─── DATA FOR THIS EXERCISE ───

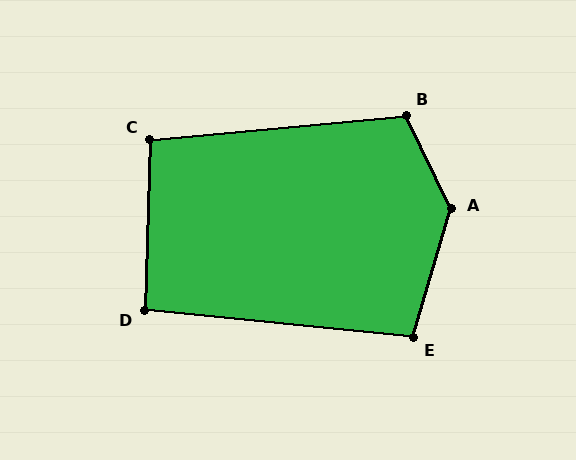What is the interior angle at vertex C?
Approximately 97 degrees (obtuse).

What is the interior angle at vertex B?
Approximately 110 degrees (obtuse).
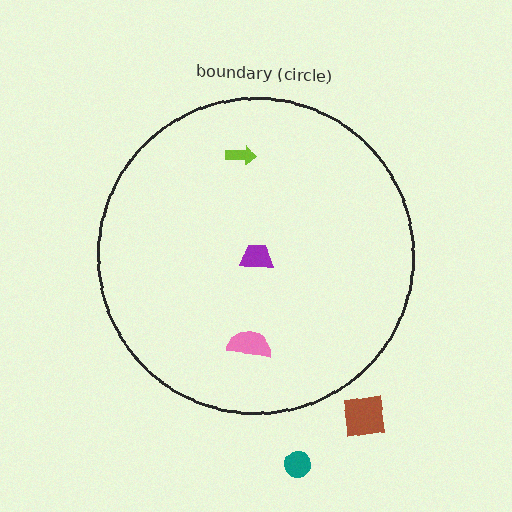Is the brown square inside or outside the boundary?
Outside.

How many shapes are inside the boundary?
3 inside, 2 outside.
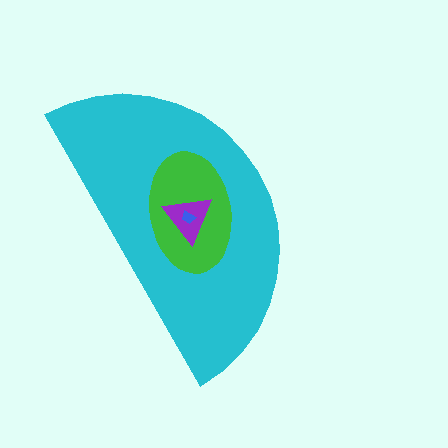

───

## GIVEN EXERCISE:
Write out the whole listing exactly, and drop the pictures.

## ANSWER FOR THE TASK:
What is the interior angle at vertex C?
Approximately 97 degrees (obtuse).

What is the interior angle at vertex B?
Approximately 110 degrees (obtuse).
Is the brown square inside or outside the boundary?
Outside.

How many shapes are inside the boundary?
3 inside, 2 outside.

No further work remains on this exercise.